+++ Input records +++
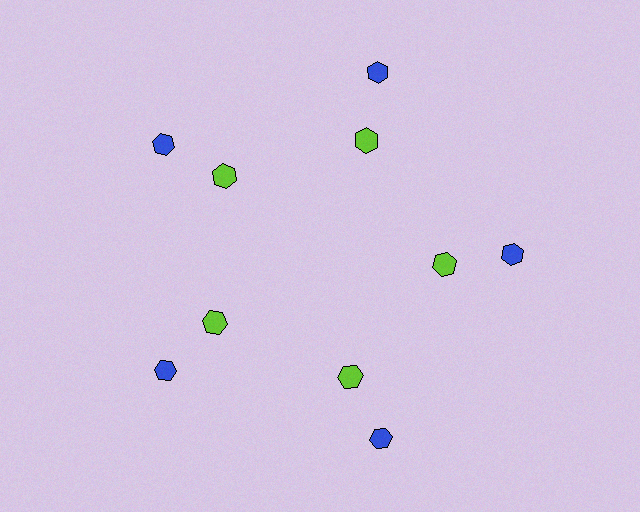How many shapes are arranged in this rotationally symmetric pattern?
There are 10 shapes, arranged in 5 groups of 2.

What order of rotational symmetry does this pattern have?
This pattern has 5-fold rotational symmetry.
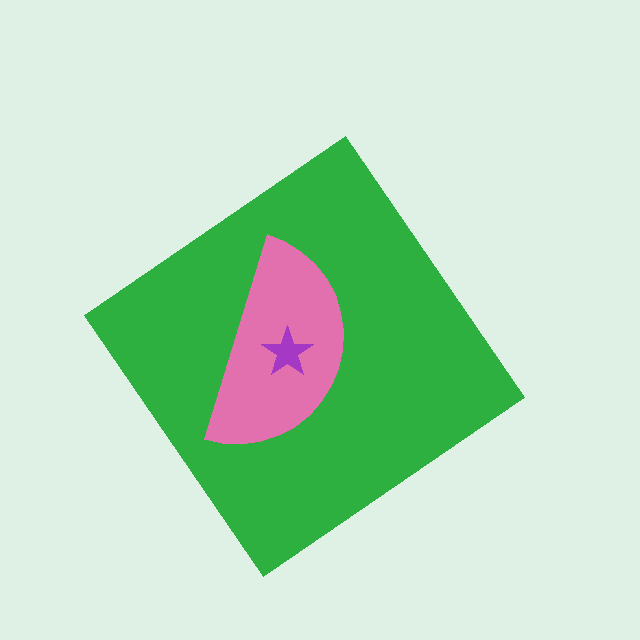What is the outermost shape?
The green diamond.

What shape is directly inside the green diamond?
The pink semicircle.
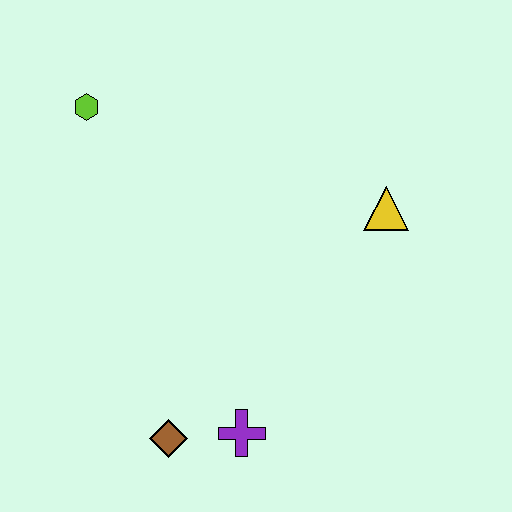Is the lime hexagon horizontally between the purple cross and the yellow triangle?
No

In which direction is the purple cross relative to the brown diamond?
The purple cross is to the right of the brown diamond.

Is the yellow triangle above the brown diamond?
Yes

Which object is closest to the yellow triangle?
The purple cross is closest to the yellow triangle.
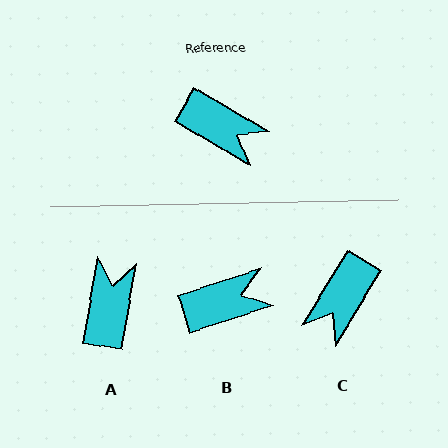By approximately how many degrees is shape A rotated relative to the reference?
Approximately 110 degrees counter-clockwise.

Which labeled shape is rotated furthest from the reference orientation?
A, about 110 degrees away.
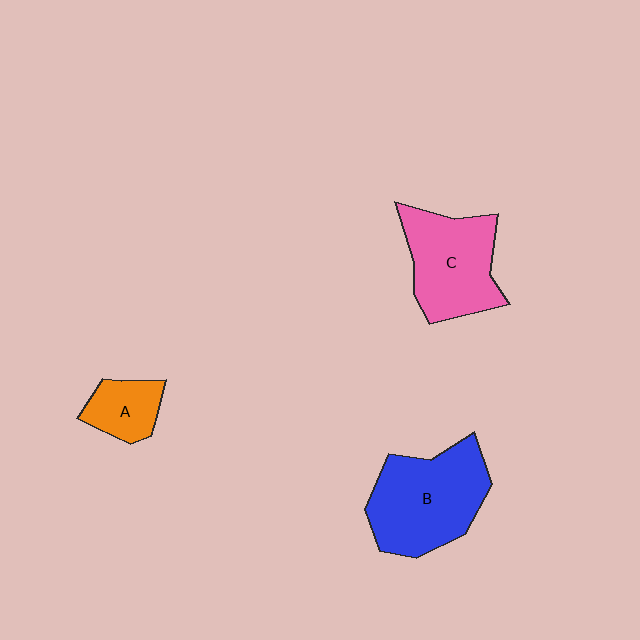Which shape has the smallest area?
Shape A (orange).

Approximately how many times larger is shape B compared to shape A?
Approximately 2.6 times.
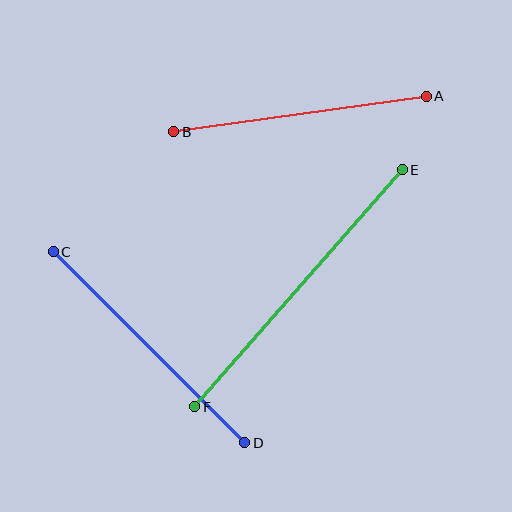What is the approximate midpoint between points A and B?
The midpoint is at approximately (300, 114) pixels.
+++
**Written request:** Exactly as written, give again every line from the one containing "What order of" through the last line of the material, both included, with the pictures left out.

**Problem solution:**
What order of rotational symmetry does this pattern have?
This pattern has 5-fold rotational symmetry.
What is the outermost shape?
The green diamond.

What shape is directly inside the green diamond?
The pink semicircle.
Is the lime hexagon horizontally between the purple cross and the yellow triangle?
No

In which direction is the purple cross relative to the brown diamond?
The purple cross is to the right of the brown diamond.

Is the yellow triangle above the brown diamond?
Yes

Which object is closest to the yellow triangle?
The purple cross is closest to the yellow triangle.
By approximately how many degrees is shape A rotated relative to the reference?
Approximately 110 degrees counter-clockwise.

Which labeled shape is rotated furthest from the reference orientation?
A, about 110 degrees away.
Which shape has the smallest area?
Shape A (orange).

Approximately how many times larger is shape B compared to shape A?
Approximately 2.6 times.
What is the approximate midpoint between points A and B?
The midpoint is at approximately (300, 114) pixels.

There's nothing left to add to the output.